- What is needed -
The entries below are to be transcribed in full, without their images.
## Start Provided material
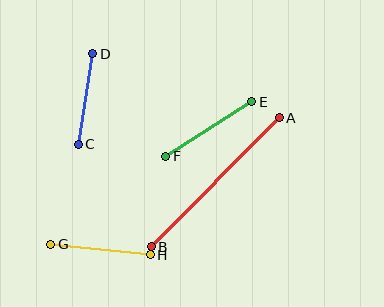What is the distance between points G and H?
The distance is approximately 100 pixels.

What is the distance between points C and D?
The distance is approximately 92 pixels.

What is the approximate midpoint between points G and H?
The midpoint is at approximately (101, 250) pixels.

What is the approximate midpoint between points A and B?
The midpoint is at approximately (215, 182) pixels.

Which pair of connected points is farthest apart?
Points A and B are farthest apart.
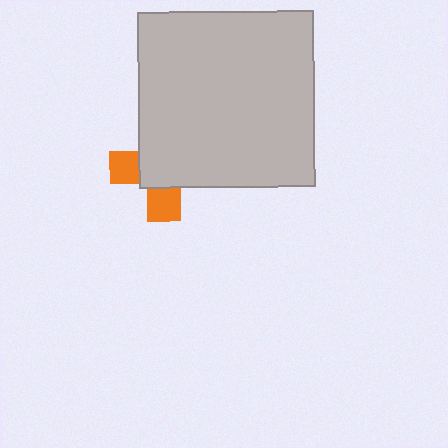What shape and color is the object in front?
The object in front is a light gray rectangle.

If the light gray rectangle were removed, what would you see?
You would see the complete orange cross.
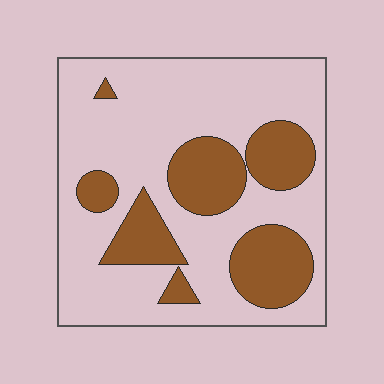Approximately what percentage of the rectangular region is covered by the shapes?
Approximately 30%.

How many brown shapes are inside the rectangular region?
## End Provided material
- Written solution -
What is the distance between points G and H?
The distance is approximately 100 pixels.

What is the distance between points C and D?
The distance is approximately 92 pixels.

What is the approximate midpoint between points G and H?
The midpoint is at approximately (101, 250) pixels.

What is the approximate midpoint between points A and B?
The midpoint is at approximately (215, 182) pixels.

Which pair of connected points is farthest apart?
Points A and B are farthest apart.
What shape and color is the object in front?
The object in front is a light gray rectangle.

If the light gray rectangle were removed, what would you see?
You would see the complete orange cross.
Approximately what percentage of the rectangular region is covered by the shapes?
Approximately 30%.

How many brown shapes are inside the rectangular region?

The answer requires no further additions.